> [INSTRUCTIONS TO FOLLOW] Starting at the line with "What geometric figure", copy each line through the last one below exactly as written, without any pictures.

(Shape perception records)
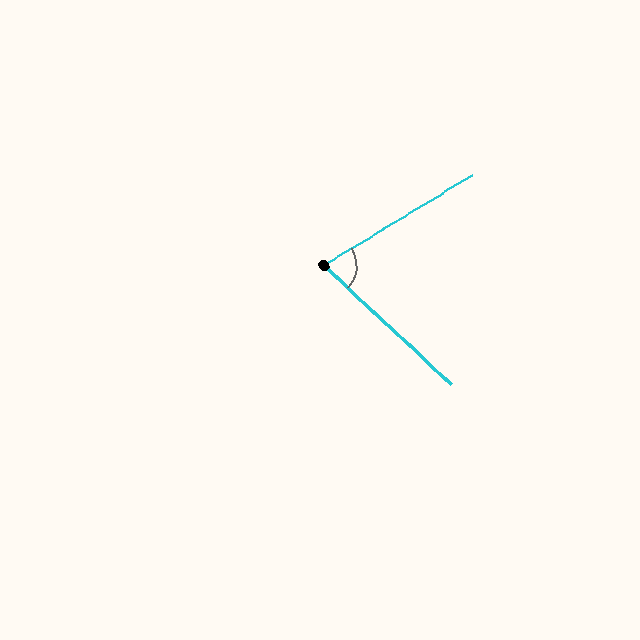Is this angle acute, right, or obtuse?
It is acute.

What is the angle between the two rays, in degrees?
Approximately 74 degrees.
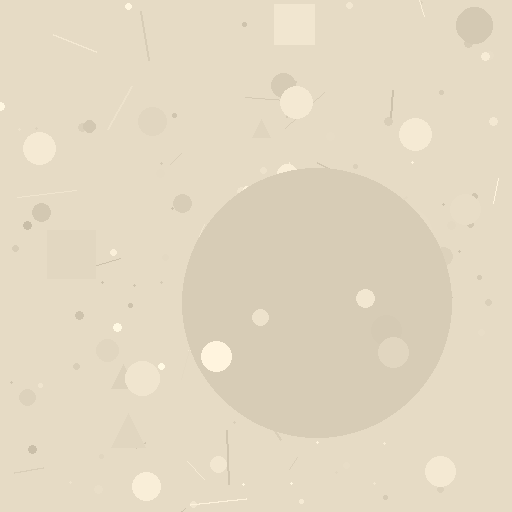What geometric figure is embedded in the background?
A circle is embedded in the background.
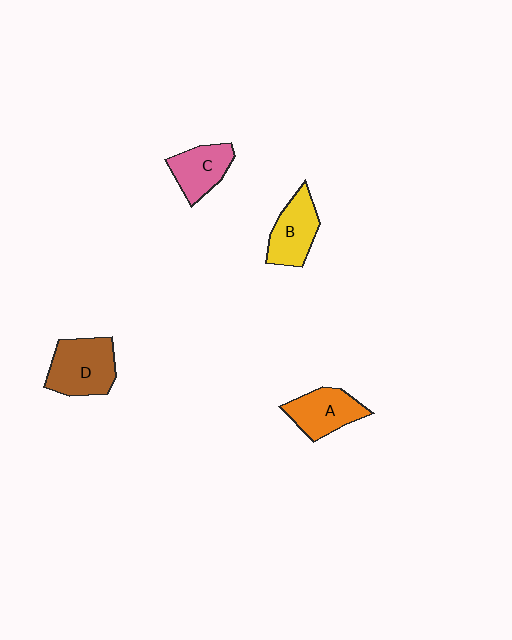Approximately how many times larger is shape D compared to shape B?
Approximately 1.2 times.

> [SOLUTION FOR THIS EXERCISE]
What geometric figure is embedded in the background?
A circle is embedded in the background.
Approximately how many times larger is shape D compared to shape B?
Approximately 1.2 times.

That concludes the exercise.